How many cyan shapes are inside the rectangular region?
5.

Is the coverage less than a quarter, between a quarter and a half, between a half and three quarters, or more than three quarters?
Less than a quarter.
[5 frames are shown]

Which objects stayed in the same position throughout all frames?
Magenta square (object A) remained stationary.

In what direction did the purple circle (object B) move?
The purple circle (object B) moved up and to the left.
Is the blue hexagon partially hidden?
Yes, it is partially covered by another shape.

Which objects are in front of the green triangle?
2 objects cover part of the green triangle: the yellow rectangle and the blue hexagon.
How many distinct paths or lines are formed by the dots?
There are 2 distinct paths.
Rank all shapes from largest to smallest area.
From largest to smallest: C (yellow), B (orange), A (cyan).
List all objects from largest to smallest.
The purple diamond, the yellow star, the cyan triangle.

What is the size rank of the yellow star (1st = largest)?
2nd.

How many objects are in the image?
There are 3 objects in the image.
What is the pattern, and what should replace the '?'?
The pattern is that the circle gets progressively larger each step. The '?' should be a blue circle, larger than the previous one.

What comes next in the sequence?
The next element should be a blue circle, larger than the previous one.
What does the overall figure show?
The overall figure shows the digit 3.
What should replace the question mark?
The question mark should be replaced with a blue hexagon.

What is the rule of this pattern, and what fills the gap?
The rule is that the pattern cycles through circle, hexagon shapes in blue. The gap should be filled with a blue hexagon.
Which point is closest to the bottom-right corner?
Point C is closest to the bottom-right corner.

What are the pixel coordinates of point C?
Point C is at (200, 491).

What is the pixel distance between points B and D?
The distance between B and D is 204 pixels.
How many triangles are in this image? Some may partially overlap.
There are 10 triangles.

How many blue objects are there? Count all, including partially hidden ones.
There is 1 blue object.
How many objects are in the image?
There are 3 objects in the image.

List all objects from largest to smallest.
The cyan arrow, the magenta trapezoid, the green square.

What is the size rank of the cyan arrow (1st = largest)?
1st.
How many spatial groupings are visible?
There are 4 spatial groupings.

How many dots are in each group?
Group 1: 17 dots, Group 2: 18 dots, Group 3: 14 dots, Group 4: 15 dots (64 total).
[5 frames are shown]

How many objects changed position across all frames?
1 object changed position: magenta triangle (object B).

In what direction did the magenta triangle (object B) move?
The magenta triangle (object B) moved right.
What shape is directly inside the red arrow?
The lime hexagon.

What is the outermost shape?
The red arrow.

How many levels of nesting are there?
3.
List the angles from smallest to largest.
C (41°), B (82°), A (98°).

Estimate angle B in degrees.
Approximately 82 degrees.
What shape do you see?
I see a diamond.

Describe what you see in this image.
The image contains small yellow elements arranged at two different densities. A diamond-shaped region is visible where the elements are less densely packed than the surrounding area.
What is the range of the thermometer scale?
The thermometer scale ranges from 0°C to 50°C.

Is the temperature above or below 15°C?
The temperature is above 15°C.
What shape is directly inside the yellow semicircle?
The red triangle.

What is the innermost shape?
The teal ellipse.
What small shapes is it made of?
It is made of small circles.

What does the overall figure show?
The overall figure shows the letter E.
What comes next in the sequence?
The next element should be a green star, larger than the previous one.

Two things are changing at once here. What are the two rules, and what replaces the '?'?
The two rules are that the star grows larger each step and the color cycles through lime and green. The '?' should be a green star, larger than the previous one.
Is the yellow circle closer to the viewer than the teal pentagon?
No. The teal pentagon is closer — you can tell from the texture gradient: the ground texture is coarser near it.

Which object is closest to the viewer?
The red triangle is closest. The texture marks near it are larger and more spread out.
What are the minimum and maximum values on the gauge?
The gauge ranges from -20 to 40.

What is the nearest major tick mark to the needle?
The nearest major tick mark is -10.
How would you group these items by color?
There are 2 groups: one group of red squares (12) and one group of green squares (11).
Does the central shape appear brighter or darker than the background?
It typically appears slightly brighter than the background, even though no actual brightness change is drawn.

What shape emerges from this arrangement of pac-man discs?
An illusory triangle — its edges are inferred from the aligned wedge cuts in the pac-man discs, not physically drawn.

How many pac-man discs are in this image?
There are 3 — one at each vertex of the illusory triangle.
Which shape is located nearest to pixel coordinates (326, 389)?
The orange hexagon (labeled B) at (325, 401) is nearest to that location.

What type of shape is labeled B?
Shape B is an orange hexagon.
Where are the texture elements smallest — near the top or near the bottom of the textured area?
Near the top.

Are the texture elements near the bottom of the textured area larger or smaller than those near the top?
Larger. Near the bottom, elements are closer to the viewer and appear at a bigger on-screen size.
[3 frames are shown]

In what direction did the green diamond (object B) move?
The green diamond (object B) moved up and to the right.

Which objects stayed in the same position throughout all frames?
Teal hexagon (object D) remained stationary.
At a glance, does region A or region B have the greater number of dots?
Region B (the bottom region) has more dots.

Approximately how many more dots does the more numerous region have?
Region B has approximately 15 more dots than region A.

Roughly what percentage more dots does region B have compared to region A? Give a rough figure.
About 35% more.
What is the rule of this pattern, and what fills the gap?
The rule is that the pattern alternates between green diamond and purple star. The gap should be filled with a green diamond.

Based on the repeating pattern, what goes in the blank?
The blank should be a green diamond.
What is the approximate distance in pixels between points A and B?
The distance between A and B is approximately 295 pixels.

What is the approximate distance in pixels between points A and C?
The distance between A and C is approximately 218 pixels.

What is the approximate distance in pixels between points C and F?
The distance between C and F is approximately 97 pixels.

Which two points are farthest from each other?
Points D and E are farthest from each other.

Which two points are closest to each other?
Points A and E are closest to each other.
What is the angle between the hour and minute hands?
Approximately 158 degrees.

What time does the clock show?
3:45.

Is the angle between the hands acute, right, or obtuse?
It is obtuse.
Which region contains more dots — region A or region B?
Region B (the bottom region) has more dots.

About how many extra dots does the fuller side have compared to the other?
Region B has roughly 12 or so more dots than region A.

--------

__Task to complete__
Extract the complete listing above, reproducing each line exactly.

__Written response__
How many cyan shapes are inside the rectangular region?
5.

Is the coverage less than a quarter, between a quarter and a half, between a half and three quarters, or more than three quarters?
Less than a quarter.
[5 frames are shown]

Which objects stayed in the same position throughout all frames?
Magenta square (object A) remained stationary.

In what direction did the purple circle (object B) move?
The purple circle (object B) moved up and to the left.
Is the blue hexagon partially hidden?
Yes, it is partially covered by another shape.

Which objects are in front of the green triangle?
2 objects cover part of the green triangle: the yellow rectangle and the blue hexagon.
How many distinct paths or lines are formed by the dots?
There are 2 distinct paths.
Rank all shapes from largest to smallest area.
From largest to smallest: C (yellow), B (orange), A (cyan).
List all objects from largest to smallest.
The purple diamond, the yellow star, the cyan triangle.

What is the size rank of the yellow star (1st = largest)?
2nd.

How many objects are in the image?
There are 3 objects in the image.
What is the pattern, and what should replace the '?'?
The pattern is that the circle gets progressively larger each step. The '?' should be a blue circle, larger than the previous one.

What comes next in the sequence?
The next element should be a blue circle, larger than the previous one.
What does the overall figure show?
The overall figure shows the digit 3.
What should replace the question mark?
The question mark should be replaced with a blue hexagon.

What is the rule of this pattern, and what fills the gap?
The rule is that the pattern cycles through circle, hexagon shapes in blue. The gap should be filled with a blue hexagon.
Which point is closest to the bottom-right corner?
Point C is closest to the bottom-right corner.

What are the pixel coordinates of point C?
Point C is at (200, 491).

What is the pixel distance between points B and D?
The distance between B and D is 204 pixels.
How many triangles are in this image? Some may partially overlap.
There are 10 triangles.

How many blue objects are there? Count all, including partially hidden ones.
There is 1 blue object.
How many objects are in the image?
There are 3 objects in the image.

List all objects from largest to smallest.
The cyan arrow, the magenta trapezoid, the green square.

What is the size rank of the cyan arrow (1st = largest)?
1st.
How many spatial groupings are visible?
There are 4 spatial groupings.

How many dots are in each group?
Group 1: 17 dots, Group 2: 18 dots, Group 3: 14 dots, Group 4: 15 dots (64 total).
[5 frames are shown]

How many objects changed position across all frames?
1 object changed position: magenta triangle (object B).

In what direction did the magenta triangle (object B) move?
The magenta triangle (object B) moved right.
What shape is directly inside the red arrow?
The lime hexagon.

What is the outermost shape?
The red arrow.

How many levels of nesting are there?
3.
List the angles from smallest to largest.
C (41°), B (82°), A (98°).

Estimate angle B in degrees.
Approximately 82 degrees.
What shape do you see?
I see a diamond.

Describe what you see in this image.
The image contains small yellow elements arranged at two different densities. A diamond-shaped region is visible where the elements are less densely packed than the surrounding area.
What is the range of the thermometer scale?
The thermometer scale ranges from 0°C to 50°C.

Is the temperature above or below 15°C?
The temperature is above 15°C.
What shape is directly inside the yellow semicircle?
The red triangle.

What is the innermost shape?
The teal ellipse.
What small shapes is it made of?
It is made of small circles.

What does the overall figure show?
The overall figure shows the letter E.
What comes next in the sequence?
The next element should be a green star, larger than the previous one.

Two things are changing at once here. What are the two rules, and what replaces the '?'?
The two rules are that the star grows larger each step and the color cycles through lime and green. The '?' should be a green star, larger than the previous one.
Is the yellow circle closer to the viewer than the teal pentagon?
No. The teal pentagon is closer — you can tell from the texture gradient: the ground texture is coarser near it.

Which object is closest to the viewer?
The red triangle is closest. The texture marks near it are larger and more spread out.
What are the minimum and maximum values on the gauge?
The gauge ranges from -20 to 40.

What is the nearest major tick mark to the needle?
The nearest major tick mark is -10.
How would you group these items by color?
There are 2 groups: one group of red squares (12) and one group of green squares (11).
Does the central shape appear brighter or darker than the background?
It typically appears slightly brighter than the background, even though no actual brightness change is drawn.

What shape emerges from this arrangement of pac-man discs?
An illusory triangle — its edges are inferred from the aligned wedge cuts in the pac-man discs, not physically drawn.

How many pac-man discs are in this image?
There are 3 — one at each vertex of the illusory triangle.
Which shape is located nearest to pixel coordinates (326, 389)?
The orange hexagon (labeled B) at (325, 401) is nearest to that location.

What type of shape is labeled B?
Shape B is an orange hexagon.
Where are the texture elements smallest — near the top or near the bottom of the textured area?
Near the top.

Are the texture elements near the bottom of the textured area larger or smaller than those near the top?
Larger. Near the bottom, elements are closer to the viewer and appear at a bigger on-screen size.
[3 frames are shown]

In what direction did the green diamond (object B) move?
The green diamond (object B) moved up and to the right.

Which objects stayed in the same position throughout all frames?
Teal hexagon (object D) remained stationary.
At a glance, does region A or region B have the greater number of dots?
Region B (the bottom region) has more dots.

Approximately how many more dots does the more numerous region have?
Region B has approximately 15 more dots than region A.

Roughly what percentage more dots does region B have compared to region A? Give a rough figure.
About 35% more.
What is the rule of this pattern, and what fills the gap?
The rule is that the pattern alternates between green diamond and purple star. The gap should be filled with a green diamond.

Based on the repeating pattern, what goes in the blank?
The blank should be a green diamond.
What is the approximate distance in pixels between points A and B?
The distance between A and B is approximately 295 pixels.

What is the approximate distance in pixels between points A and C?
The distance between A and C is approximately 218 pixels.

What is the approximate distance in pixels between points C and F?
The distance between C and F is approximately 97 pixels.

Which two points are farthest from each other?
Points D and E are farthest from each other.

Which two points are closest to each other?
Points A and E are closest to each other.
What is the angle between the hour and minute hands?
Approximately 158 degrees.

What time does the clock show?
3:45.

Is the angle between the hands acute, right, or obtuse?
It is obtuse.
Which region contains more dots — region A or region B?
Region B (the bottom region) has more dots.

About how many extra dots does the fuller side have compared to the other?
Region B has roughly 12 or so more dots than region A.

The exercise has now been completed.